◆ Exercise requirements
The entries below contain a line with "How many shapes are in row 1?" and a line with "How many times". Quote exactly those two lines and all lines between them.

◆ Data listing
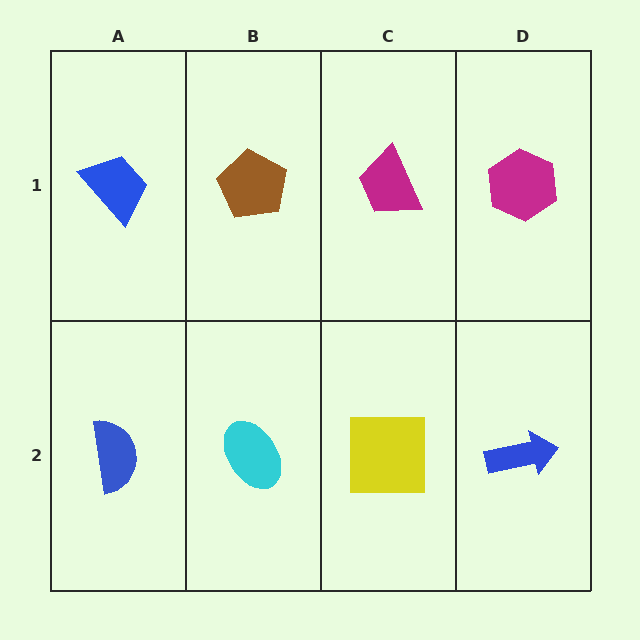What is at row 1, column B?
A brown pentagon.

==

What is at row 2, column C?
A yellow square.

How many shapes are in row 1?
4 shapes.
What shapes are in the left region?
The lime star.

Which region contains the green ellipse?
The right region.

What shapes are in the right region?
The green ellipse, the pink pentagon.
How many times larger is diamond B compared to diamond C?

==

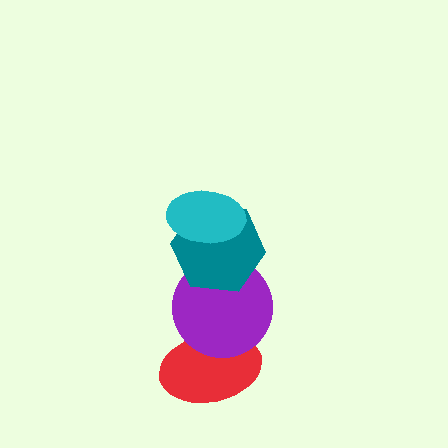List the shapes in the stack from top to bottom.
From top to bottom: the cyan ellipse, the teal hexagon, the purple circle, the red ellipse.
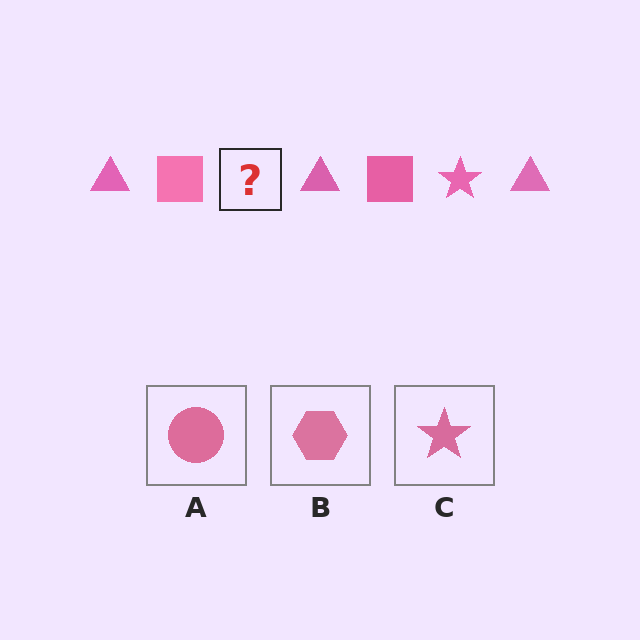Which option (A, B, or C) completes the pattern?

◆ Task answer
How many shapes are in row 1?
4 shapes.
What shapes are in the left region?
The lime star.

Which region contains the green ellipse?
The right region.

What shapes are in the right region?
The green ellipse, the pink pentagon.
How many times larger is diamond B compared to diamond C?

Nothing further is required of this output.